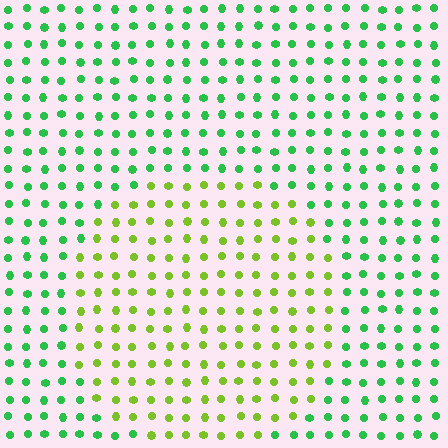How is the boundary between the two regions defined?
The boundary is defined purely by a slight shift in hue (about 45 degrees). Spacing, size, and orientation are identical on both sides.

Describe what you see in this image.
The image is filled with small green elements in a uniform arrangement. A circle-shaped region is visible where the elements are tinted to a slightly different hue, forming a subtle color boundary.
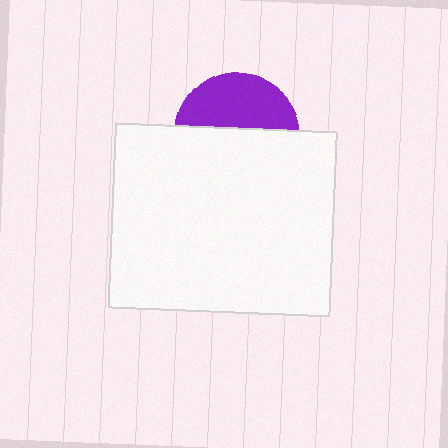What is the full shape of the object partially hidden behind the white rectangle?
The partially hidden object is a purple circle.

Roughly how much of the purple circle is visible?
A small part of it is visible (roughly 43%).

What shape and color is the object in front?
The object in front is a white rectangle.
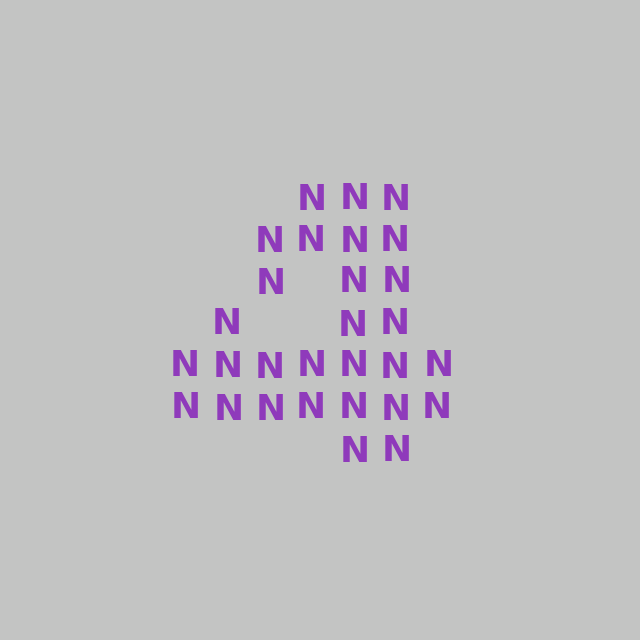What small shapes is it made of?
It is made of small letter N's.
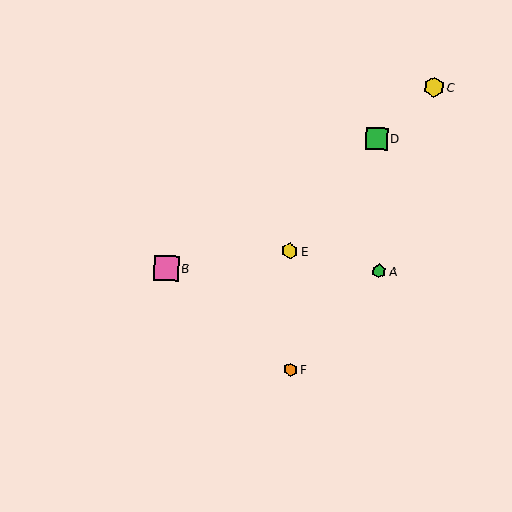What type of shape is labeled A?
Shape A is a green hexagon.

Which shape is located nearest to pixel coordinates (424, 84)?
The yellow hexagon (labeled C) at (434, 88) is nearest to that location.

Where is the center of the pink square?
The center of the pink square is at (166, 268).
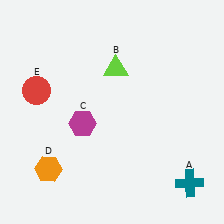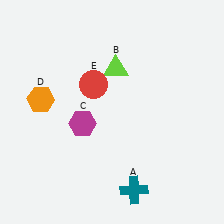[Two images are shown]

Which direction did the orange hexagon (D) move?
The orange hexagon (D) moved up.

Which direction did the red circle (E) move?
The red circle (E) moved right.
○ ○ ○ ○ ○ ○ ○
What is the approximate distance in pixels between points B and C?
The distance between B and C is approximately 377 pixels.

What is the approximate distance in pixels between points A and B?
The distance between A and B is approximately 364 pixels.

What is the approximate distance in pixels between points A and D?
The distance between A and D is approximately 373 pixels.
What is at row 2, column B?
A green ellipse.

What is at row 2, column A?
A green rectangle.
○ ○ ○ ○ ○ ○ ○
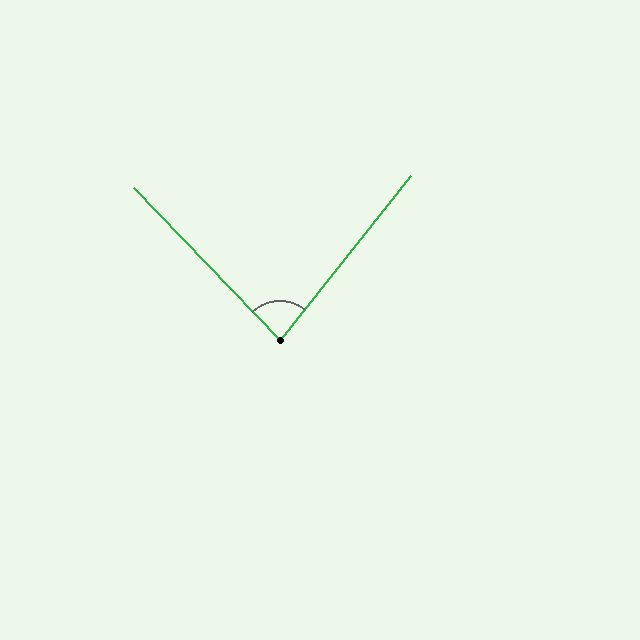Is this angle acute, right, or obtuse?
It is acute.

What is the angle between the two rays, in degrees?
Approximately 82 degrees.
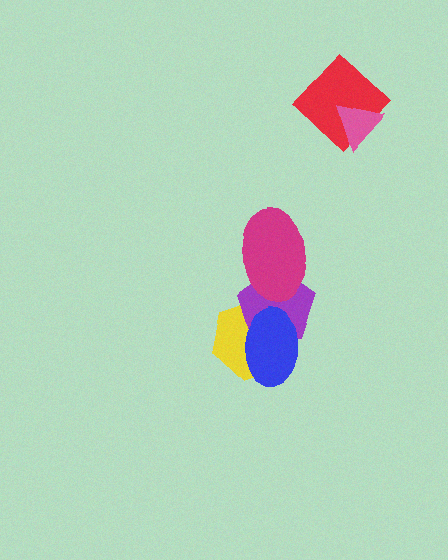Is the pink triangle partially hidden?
○ ○ ○ ○ ○ ○ ○
* **Set exercise**
Give back exactly the lines from the one that holds "Is this angle acute, right, or obtuse?" to the one that holds "Is the pink triangle partially hidden?", with both ends and without the images.

* **Solution for this task**
Is this angle acute, right, or obtuse?
It is acute.

What is the angle between the two rays, in degrees?
Approximately 82 degrees.
Is the pink triangle partially hidden?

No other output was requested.